◆ **WHAT YOU ARE ASKED TO DO**: Will you output the entries below exactly, skipping every image they contain?

Records from a geometry dataset
———
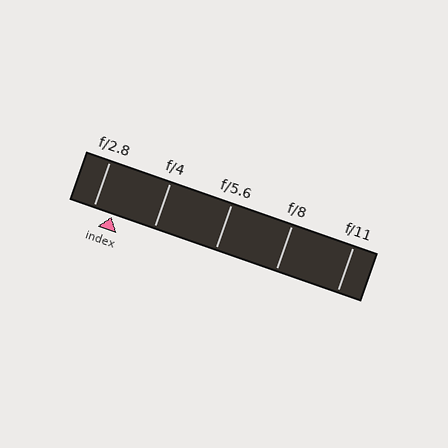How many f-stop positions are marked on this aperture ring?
There are 5 f-stop positions marked.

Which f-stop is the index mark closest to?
The index mark is closest to f/2.8.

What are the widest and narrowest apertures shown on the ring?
The widest aperture shown is f/2.8 and the narrowest is f/11.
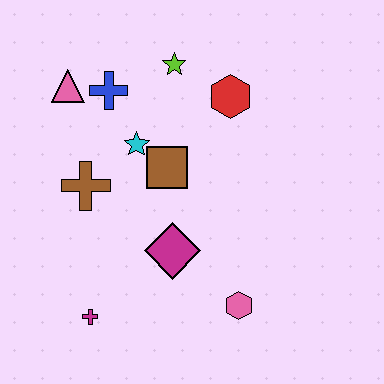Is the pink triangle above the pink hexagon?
Yes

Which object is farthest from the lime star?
The magenta cross is farthest from the lime star.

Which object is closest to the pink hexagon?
The magenta diamond is closest to the pink hexagon.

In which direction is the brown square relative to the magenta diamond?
The brown square is above the magenta diamond.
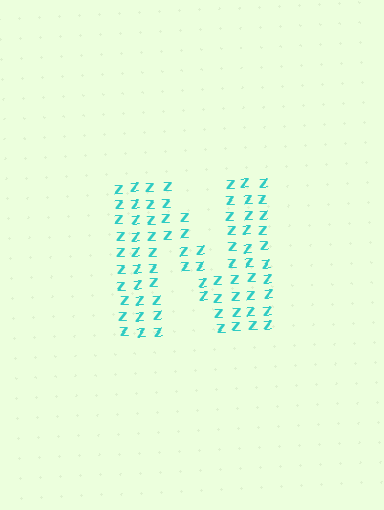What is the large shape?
The large shape is the letter N.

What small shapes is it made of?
It is made of small letter Z's.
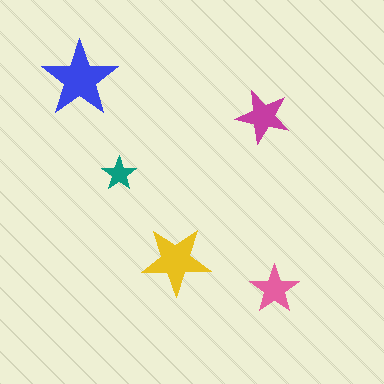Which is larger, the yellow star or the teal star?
The yellow one.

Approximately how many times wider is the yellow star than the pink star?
About 1.5 times wider.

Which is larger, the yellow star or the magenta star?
The yellow one.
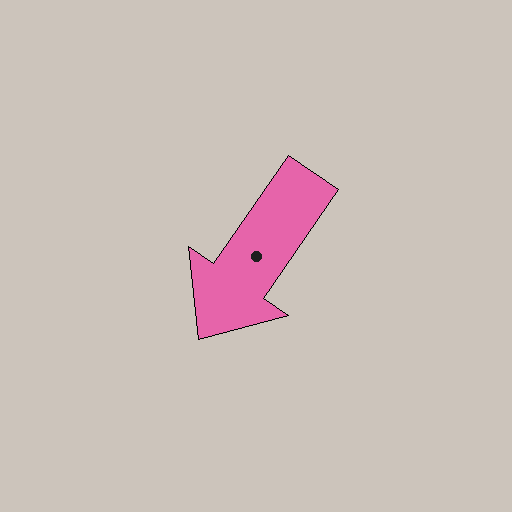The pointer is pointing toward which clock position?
Roughly 7 o'clock.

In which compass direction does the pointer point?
Southwest.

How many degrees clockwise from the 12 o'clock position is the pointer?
Approximately 214 degrees.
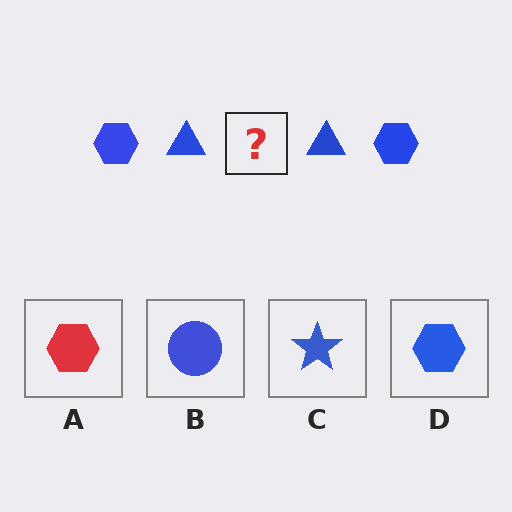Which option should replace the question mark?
Option D.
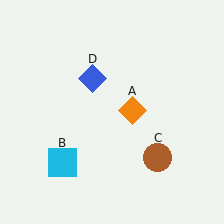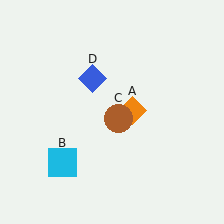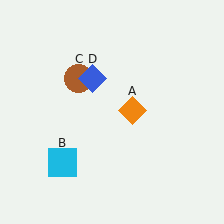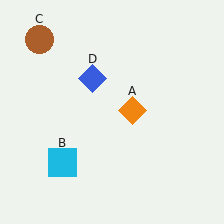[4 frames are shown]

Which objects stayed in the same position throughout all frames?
———
◆ **FINISHED TASK**:
How many f-stop positions are marked on this aperture ring?
There are 5 f-stop positions marked.

Which f-stop is the index mark closest to?
The index mark is closest to f/2.8.

What are the widest and narrowest apertures shown on the ring?
The widest aperture shown is f/2.8 and the narrowest is f/11.
Is the pink triangle above the pink hexagon?
Yes

Which object is farthest from the lime star?
The magenta cross is farthest from the lime star.

Which object is closest to the pink hexagon?
The magenta diamond is closest to the pink hexagon.

In which direction is the brown square relative to the magenta diamond?
The brown square is above the magenta diamond.
What is the large shape?
The large shape is the letter N.

What small shapes is it made of?
It is made of small letter Z's.
Which is larger, the yellow star or the teal star?
The yellow one.

Approximately how many times wider is the yellow star than the pink star?
About 1.5 times wider.

Which is larger, the yellow star or the magenta star?
The yellow one.
The pointer is pointing toward which clock position?
Roughly 7 o'clock.

In which compass direction does the pointer point?
Southwest.

How many degrees clockwise from the 12 o'clock position is the pointer?
Approximately 214 degrees.
Which option should replace the question mark?
Option D.
[4 frames are shown]

Which objects stayed in the same position throughout all frames?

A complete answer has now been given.